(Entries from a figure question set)

• • • •

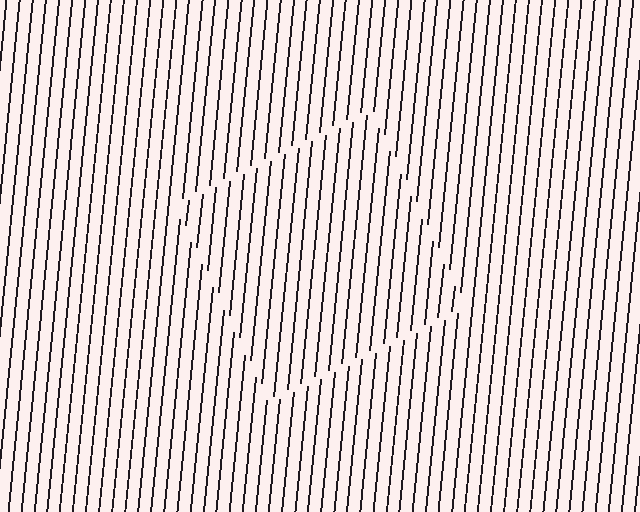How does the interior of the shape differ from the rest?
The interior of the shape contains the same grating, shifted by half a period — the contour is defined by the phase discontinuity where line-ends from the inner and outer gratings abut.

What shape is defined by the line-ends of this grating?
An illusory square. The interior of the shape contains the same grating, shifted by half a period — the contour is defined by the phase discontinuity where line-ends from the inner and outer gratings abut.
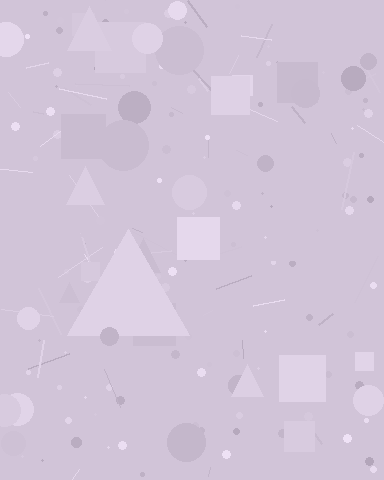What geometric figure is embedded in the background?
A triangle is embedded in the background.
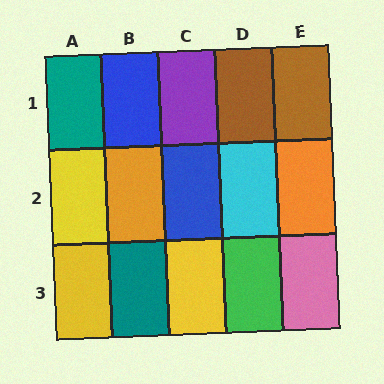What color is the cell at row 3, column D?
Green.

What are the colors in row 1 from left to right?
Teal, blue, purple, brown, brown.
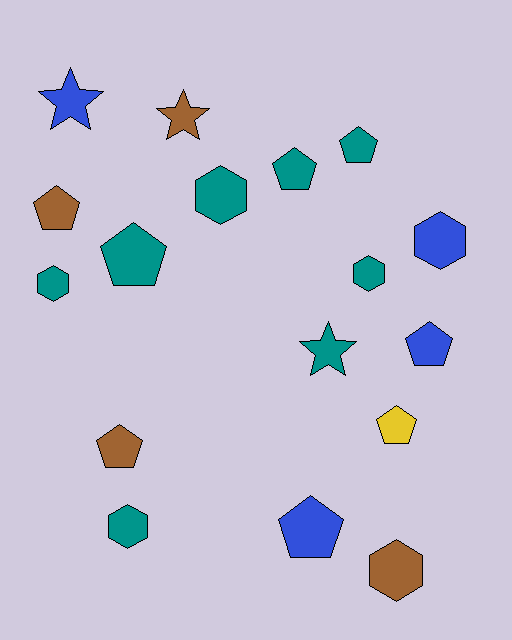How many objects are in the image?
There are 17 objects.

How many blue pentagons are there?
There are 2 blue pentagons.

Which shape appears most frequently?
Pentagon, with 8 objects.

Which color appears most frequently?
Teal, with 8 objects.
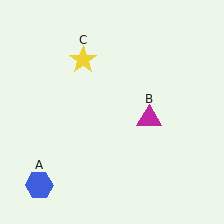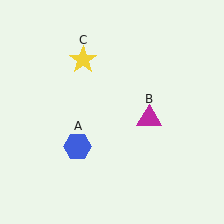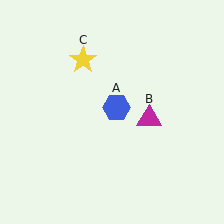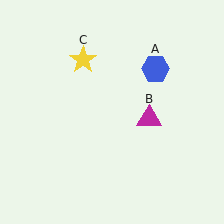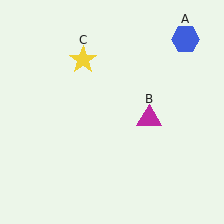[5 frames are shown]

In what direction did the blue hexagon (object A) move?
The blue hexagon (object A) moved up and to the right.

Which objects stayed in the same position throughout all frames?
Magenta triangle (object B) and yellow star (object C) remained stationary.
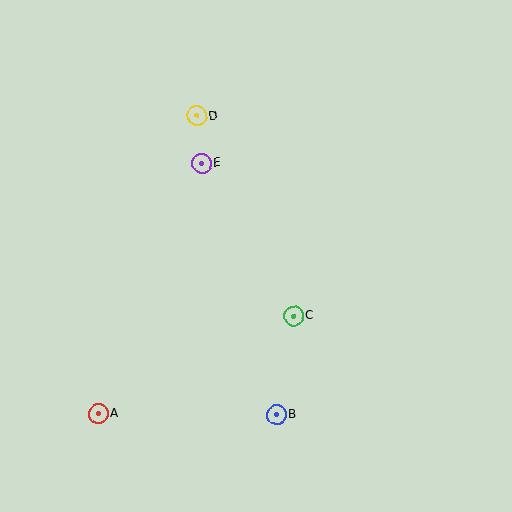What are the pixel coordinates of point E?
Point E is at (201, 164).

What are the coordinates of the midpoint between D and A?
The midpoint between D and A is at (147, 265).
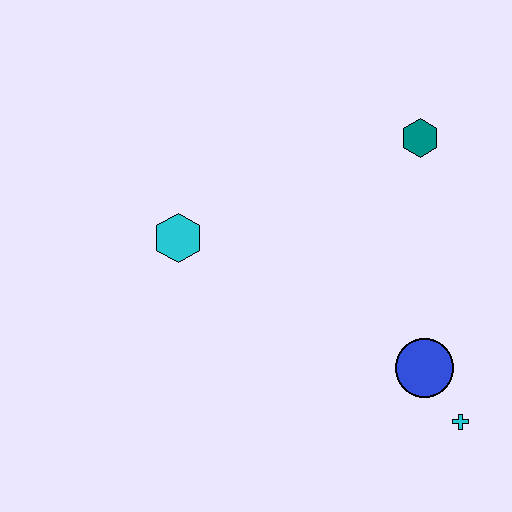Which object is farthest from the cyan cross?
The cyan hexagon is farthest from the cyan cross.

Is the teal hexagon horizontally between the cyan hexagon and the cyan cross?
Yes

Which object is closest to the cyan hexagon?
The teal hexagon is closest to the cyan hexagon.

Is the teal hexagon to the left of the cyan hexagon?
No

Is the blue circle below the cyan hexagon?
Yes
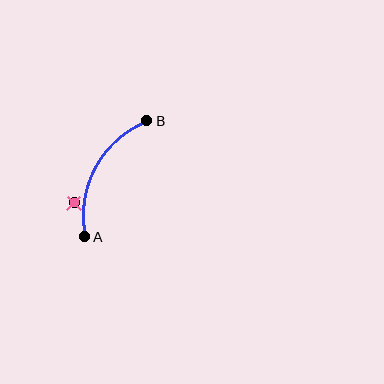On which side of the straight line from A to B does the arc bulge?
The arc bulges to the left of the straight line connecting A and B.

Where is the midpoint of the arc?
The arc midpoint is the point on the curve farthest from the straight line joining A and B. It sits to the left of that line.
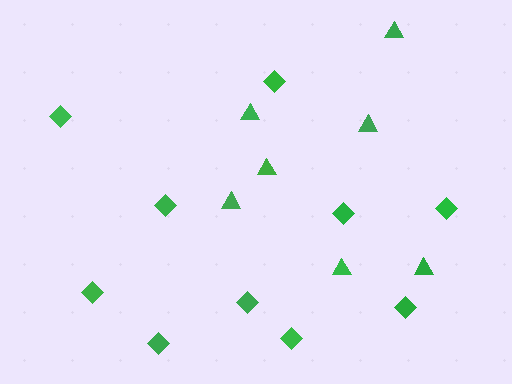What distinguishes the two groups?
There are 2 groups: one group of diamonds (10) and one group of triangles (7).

• • • •

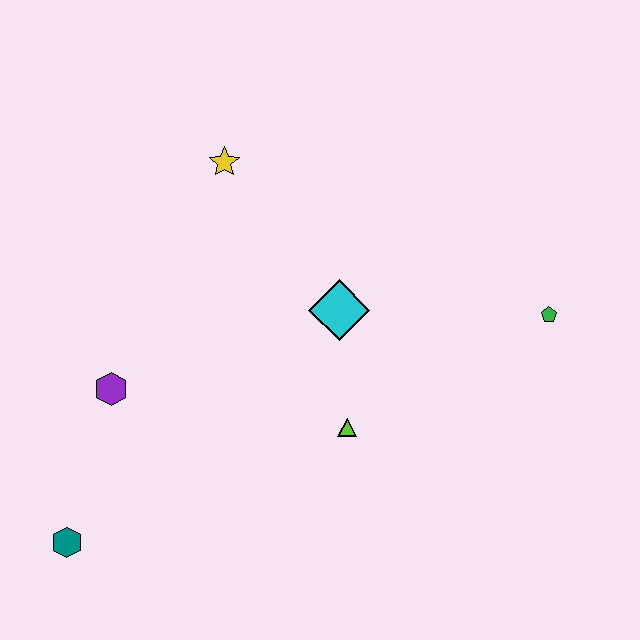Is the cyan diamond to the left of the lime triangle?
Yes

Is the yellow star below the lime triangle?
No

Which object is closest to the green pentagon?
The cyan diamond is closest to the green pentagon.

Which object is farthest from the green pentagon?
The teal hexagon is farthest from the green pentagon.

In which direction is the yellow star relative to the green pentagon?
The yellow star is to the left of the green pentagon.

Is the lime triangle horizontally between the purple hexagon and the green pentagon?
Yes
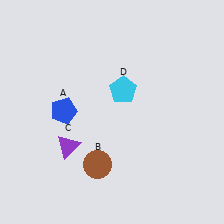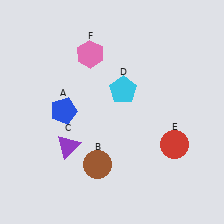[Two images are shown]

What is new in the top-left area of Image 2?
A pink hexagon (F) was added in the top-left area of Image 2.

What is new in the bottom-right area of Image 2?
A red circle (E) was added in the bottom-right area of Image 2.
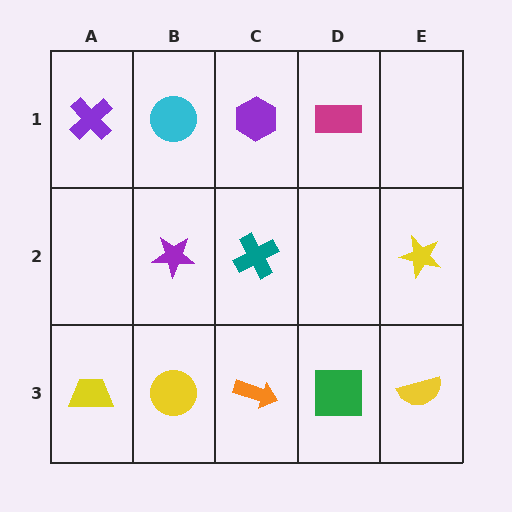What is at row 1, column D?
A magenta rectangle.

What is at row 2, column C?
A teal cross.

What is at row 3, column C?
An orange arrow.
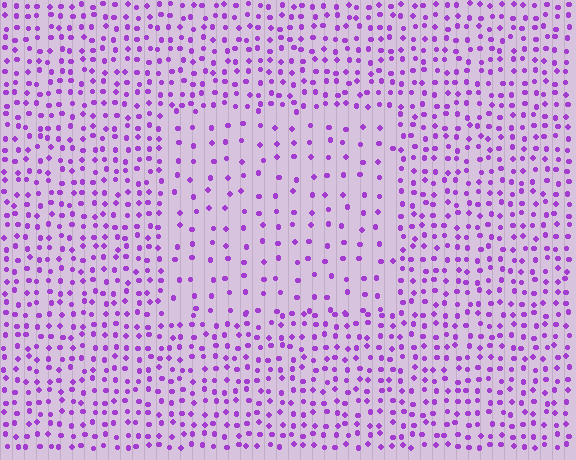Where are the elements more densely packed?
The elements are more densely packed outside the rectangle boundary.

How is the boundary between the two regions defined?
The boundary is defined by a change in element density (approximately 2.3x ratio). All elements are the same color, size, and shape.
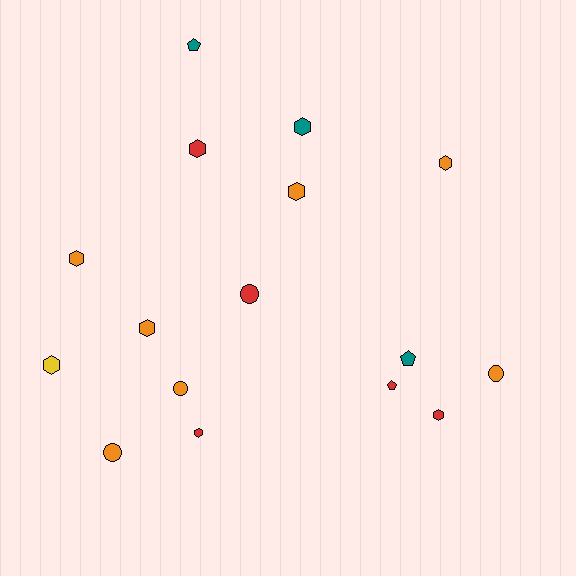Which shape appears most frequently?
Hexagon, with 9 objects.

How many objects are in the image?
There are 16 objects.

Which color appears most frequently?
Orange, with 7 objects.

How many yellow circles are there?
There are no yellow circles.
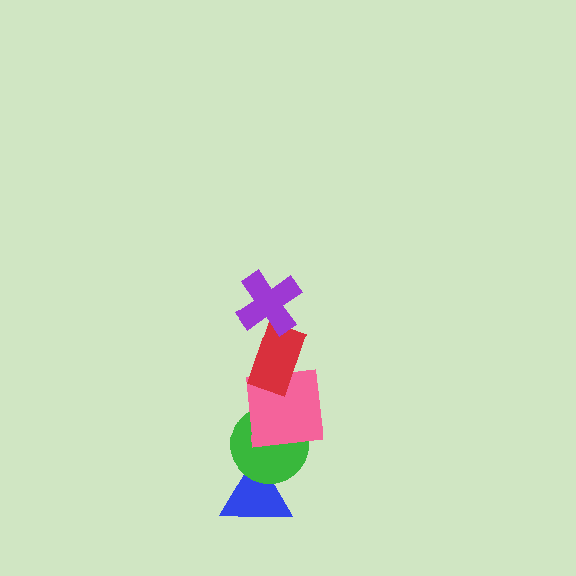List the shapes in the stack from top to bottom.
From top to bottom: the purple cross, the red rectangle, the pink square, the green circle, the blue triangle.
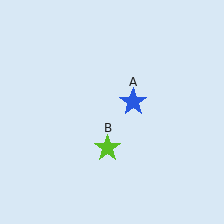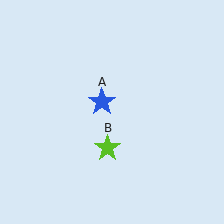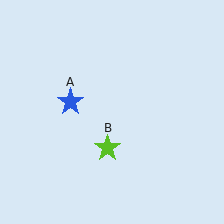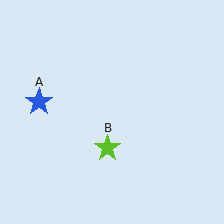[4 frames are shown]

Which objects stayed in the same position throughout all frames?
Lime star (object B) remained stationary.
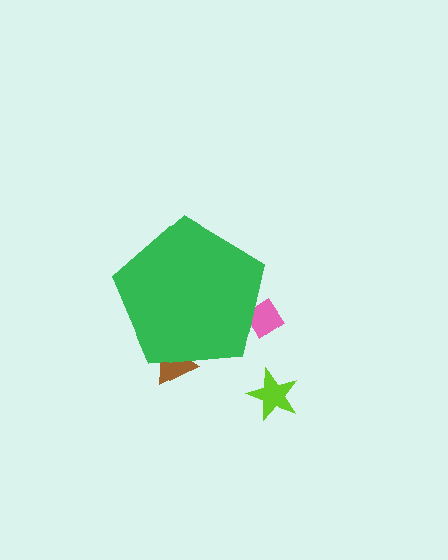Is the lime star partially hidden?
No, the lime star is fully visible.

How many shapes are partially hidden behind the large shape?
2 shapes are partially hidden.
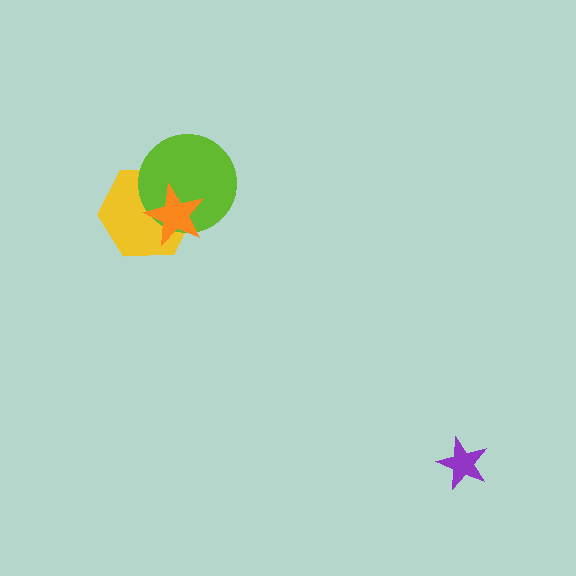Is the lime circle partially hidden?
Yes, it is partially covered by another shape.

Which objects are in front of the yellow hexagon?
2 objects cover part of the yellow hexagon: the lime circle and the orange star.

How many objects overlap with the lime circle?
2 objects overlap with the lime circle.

• • • •

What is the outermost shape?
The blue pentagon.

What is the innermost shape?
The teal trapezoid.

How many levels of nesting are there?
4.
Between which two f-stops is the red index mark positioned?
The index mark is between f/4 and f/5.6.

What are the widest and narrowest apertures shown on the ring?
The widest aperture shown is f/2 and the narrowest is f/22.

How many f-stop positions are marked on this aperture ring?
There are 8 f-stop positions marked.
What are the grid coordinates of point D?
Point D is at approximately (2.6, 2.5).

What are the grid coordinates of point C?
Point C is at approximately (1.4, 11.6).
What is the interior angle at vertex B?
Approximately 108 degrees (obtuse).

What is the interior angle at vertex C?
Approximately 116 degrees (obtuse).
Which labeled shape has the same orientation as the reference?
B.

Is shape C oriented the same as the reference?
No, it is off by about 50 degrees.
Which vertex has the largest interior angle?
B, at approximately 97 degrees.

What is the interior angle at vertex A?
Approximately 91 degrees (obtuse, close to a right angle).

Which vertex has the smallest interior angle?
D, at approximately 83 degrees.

• • • •

INSTRUCTIONS FOR THE TASK => Within the entries above, give again exactly the lines starting at the one that contains "In which direction" and ending at the one that contains "[4 frames are shown]", leaving out the pictures.

ANSWER FOR THIS EXERCISE =>
In which direction is the yellow star relative to the green pentagon?
The yellow star is to the left of the green pentagon.

Is the lime triangle horizontally between the purple hexagon and the green pentagon?
Yes
[Two images are shown]

What is new in the top-left area of Image 2?
A pink hexagon (F) was added in the top-left area of Image 2.

What is new in the bottom-right area of Image 2?
A red circle (E) was added in the bottom-right area of Image 2.
What is at row 1, column D?
A magenta rectangle.

What is at row 2, column C?
A teal cross.

What is at row 3, column C?
An orange arrow.
Where are the elements more densely packed?
The elements are more densely packed outside the rectangle boundary.

How is the boundary between the two regions defined?
The boundary is defined by a change in element density (approximately 2.3x ratio). All elements are the same color, size, and shape.
Which shape appears most frequently?
Hexagon, with 9 objects.

How many objects are in the image?
There are 16 objects.

Which color appears most frequently?
Orange, with 7 objects.

How many yellow circles are there?
There are no yellow circles.
List the shapes in the stack from top to bottom.
From top to bottom: the purple cross, the red rectangle, the pink square, the green circle, the blue triangle.
[4 frames are shown]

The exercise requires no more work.